_Written instruction_
Start at the line containing "What is the outermost shape?" and stop at the line containing "What is the innermost shape?"; copy those lines exactly, both ends included, and no others.
# START OF Provided data
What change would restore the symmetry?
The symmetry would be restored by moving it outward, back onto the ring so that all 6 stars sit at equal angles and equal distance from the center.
# END OF Provided data
# START OF Provided data
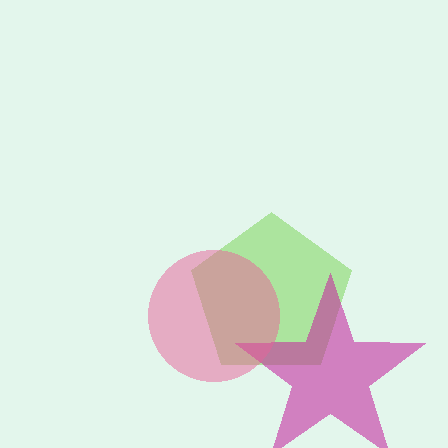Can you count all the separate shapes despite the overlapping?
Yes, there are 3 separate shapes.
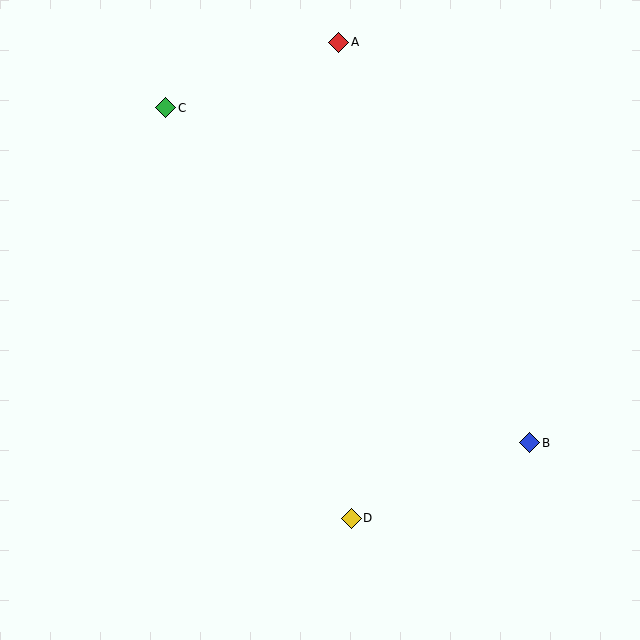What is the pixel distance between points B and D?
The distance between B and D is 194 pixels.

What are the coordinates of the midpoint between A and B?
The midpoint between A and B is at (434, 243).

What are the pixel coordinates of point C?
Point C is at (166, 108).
# END OF Provided data
# START OF Provided data
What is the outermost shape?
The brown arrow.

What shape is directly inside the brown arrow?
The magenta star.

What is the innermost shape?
# END OF Provided data
_Solution below_
What is the outermost shape?
The brown arrow.

What shape is directly inside the brown arrow?
The magenta star.

What is the innermost shape?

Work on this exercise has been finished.